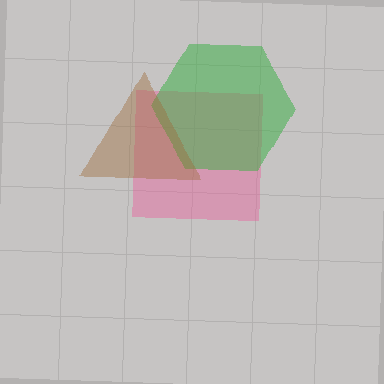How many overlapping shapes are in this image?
There are 3 overlapping shapes in the image.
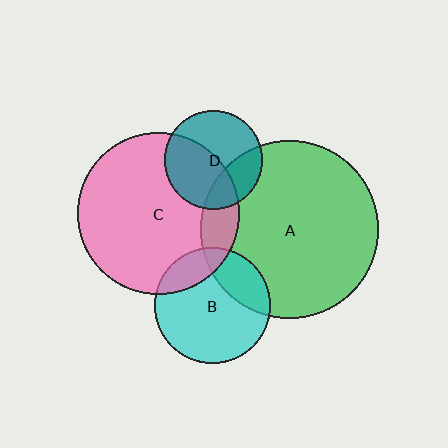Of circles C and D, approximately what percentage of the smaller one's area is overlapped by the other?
Approximately 50%.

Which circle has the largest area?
Circle A (green).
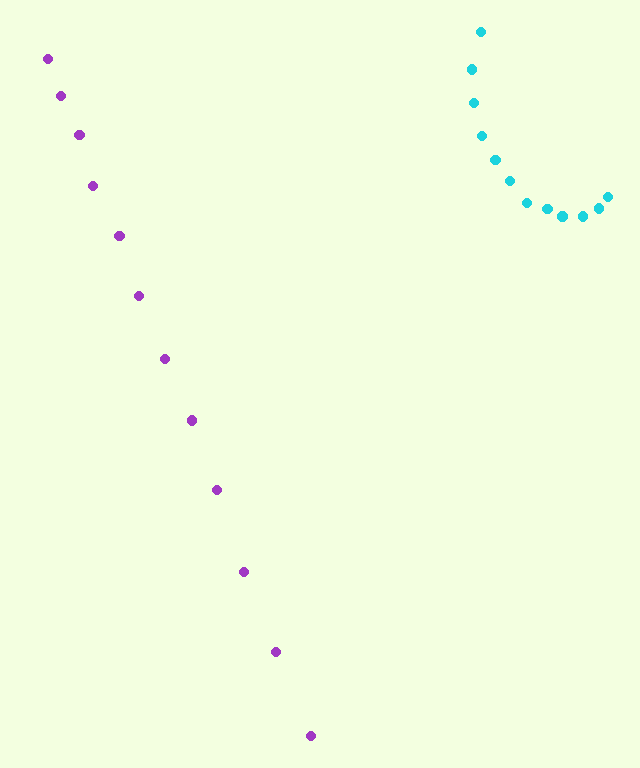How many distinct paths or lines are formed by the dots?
There are 2 distinct paths.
####################
▶ **DIRECTION**: Transcribe every entry above exactly. Omit all pictures.

▶ **ANSWER TO THIS EXERCISE**:
How many overlapping shapes are in this image?
There are 3 overlapping shapes in the image.
Of circles C and D, approximately what percentage of the smaller one's area is overlapped by the other?
Approximately 50%.

Which circle has the largest area?
Circle A (green).
How many distinct paths or lines are formed by the dots?
There are 2 distinct paths.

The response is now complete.